___ Data rows ___

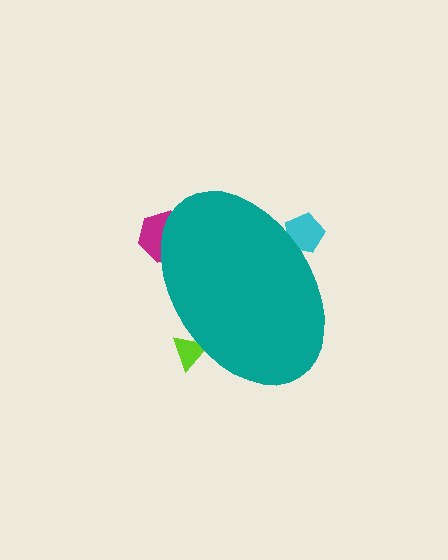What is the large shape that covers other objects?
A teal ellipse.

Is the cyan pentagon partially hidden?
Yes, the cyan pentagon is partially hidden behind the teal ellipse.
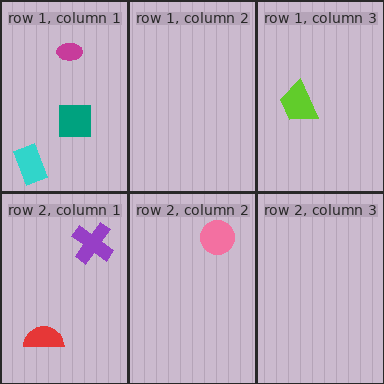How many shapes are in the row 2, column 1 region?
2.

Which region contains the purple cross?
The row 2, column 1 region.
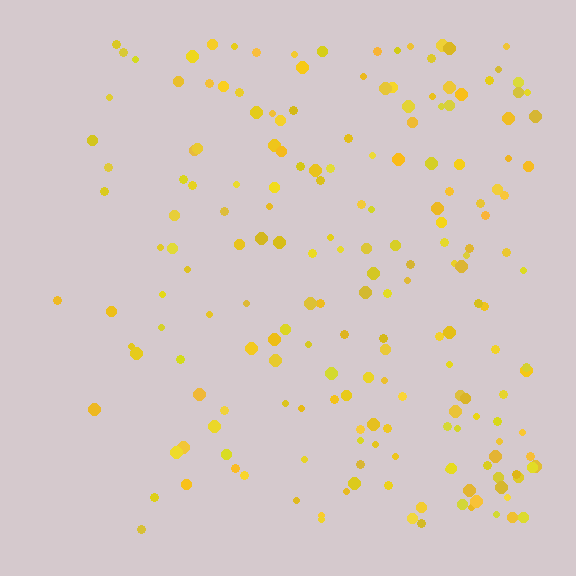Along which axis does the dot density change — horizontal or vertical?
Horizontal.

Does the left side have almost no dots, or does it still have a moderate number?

___

* **What the task asks**: The listing above needs to be output again exactly. Don't include the pictures.

* **Written answer**:
What is the large shape that covers other objects?
A teal ellipse.

Is the cyan pentagon partially hidden?
Yes, the cyan pentagon is partially hidden behind the teal ellipse.
How many shapes are in the row 2, column 1 region?
2.

Which region contains the purple cross?
The row 2, column 1 region.
Along which axis does the dot density change — horizontal or vertical?
Horizontal.

Does the left side have almost no dots, or does it still have a moderate number?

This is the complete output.